> **DATA SHOWN**:
<<<<

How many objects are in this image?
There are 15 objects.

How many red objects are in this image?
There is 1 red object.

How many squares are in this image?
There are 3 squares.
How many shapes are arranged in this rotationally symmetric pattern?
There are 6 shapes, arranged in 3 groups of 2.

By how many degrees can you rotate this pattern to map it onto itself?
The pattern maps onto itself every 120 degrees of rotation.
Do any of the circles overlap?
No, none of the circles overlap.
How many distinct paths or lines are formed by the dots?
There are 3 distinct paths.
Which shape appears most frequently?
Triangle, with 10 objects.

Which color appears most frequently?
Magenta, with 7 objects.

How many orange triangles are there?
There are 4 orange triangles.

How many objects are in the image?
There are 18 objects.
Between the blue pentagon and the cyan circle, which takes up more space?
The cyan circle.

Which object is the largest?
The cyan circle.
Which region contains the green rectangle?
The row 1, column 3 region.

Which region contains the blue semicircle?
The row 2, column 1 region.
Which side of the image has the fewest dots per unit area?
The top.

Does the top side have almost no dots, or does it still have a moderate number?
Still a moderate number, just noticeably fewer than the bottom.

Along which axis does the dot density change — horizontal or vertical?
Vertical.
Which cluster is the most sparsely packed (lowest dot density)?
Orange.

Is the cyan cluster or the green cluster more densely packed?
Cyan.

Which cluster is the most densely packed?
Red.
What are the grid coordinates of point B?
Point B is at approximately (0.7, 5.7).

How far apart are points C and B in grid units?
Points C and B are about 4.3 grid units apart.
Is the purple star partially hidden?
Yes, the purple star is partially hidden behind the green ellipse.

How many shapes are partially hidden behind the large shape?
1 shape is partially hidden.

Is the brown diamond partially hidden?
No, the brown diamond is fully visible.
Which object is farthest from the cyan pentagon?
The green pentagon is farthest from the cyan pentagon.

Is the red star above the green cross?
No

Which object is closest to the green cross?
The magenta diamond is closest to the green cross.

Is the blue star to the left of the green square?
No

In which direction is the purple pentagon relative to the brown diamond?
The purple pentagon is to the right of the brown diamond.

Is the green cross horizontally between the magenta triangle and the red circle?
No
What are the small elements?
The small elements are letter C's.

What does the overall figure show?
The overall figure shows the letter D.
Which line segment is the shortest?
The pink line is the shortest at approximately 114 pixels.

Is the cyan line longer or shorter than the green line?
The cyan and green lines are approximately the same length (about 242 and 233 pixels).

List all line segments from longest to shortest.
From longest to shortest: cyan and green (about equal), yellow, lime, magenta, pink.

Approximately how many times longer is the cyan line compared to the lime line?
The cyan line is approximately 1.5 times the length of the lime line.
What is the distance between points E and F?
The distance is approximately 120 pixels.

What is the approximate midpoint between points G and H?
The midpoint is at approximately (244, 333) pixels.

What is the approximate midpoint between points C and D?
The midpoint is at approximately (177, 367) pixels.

>>>>

> **OBJECTIVE**: Repeat the material above in full, exactly as it stands.

> **TASK ANSWER**:
How many objects are in this image?
There are 15 objects.

How many red objects are in this image?
There is 1 red object.

How many squares are in this image?
There are 3 squares.
How many shapes are arranged in this rotationally symmetric pattern?
There are 6 shapes, arranged in 3 groups of 2.

By how many degrees can you rotate this pattern to map it onto itself?
The pattern maps onto itself every 120 degrees of rotation.
Do any of the circles overlap?
No, none of the circles overlap.
How many distinct paths or lines are formed by the dots?
There are 3 distinct paths.
Which shape appears most frequently?
Triangle, with 10 objects.

Which color appears most frequently?
Magenta, with 7 objects.

How many orange triangles are there?
There are 4 orange triangles.

How many objects are in the image?
There are 18 objects.
Between the blue pentagon and the cyan circle, which takes up more space?
The cyan circle.

Which object is the largest?
The cyan circle.
Which region contains the green rectangle?
The row 1, column 3 region.

Which region contains the blue semicircle?
The row 2, column 1 region.
Which side of the image has the fewest dots per unit area?
The top.

Does the top side have almost no dots, or does it still have a moderate number?
Still a moderate number, just noticeably fewer than the bottom.

Along which axis does the dot density change — horizontal or vertical?
Vertical.
Which cluster is the most sparsely packed (lowest dot density)?
Orange.

Is the cyan cluster or the green cluster more densely packed?
Cyan.

Which cluster is the most densely packed?
Red.
What are the grid coordinates of point B?
Point B is at approximately (0.7, 5.7).

How far apart are points C and B in grid units?
Points C and B are about 4.3 grid units apart.
Is the purple star partially hidden?
Yes, the purple star is partially hidden behind the green ellipse.

How many shapes are partially hidden behind the large shape?
1 shape is partially hidden.

Is the brown diamond partially hidden?
No, the brown diamond is fully visible.
Which object is farthest from the cyan pentagon?
The green pentagon is farthest from the cyan pentagon.

Is the red star above the green cross?
No

Which object is closest to the green cross?
The magenta diamond is closest to the green cross.

Is the blue star to the left of the green square?
No

In which direction is the purple pentagon relative to the brown diamond?
The purple pentagon is to the right of the brown diamond.

Is the green cross horizontally between the magenta triangle and the red circle?
No
What are the small elements?
The small elements are letter C's.

What does the overall figure show?
The overall figure shows the letter D.
Which line segment is the shortest?
The pink line is the shortest at approximately 114 pixels.

Is the cyan line longer or shorter than the green line?
The cyan and green lines are approximately the same length (about 242 and 233 pixels).

List all line segments from longest to shortest.
From longest to shortest: cyan and green (about equal), yellow, lime, magenta, pink.

Approximately how many times longer is the cyan line compared to the lime line?
The cyan line is approximately 1.5 times the length of the lime line.
What is the distance between points E and F?
The distance is approximately 120 pixels.

What is the approximate midpoint between points G and H?
The midpoint is at approximately (244, 333) pixels.

What is the approximate midpoint between points C and D?
The midpoint is at approximately (177, 367) pixels.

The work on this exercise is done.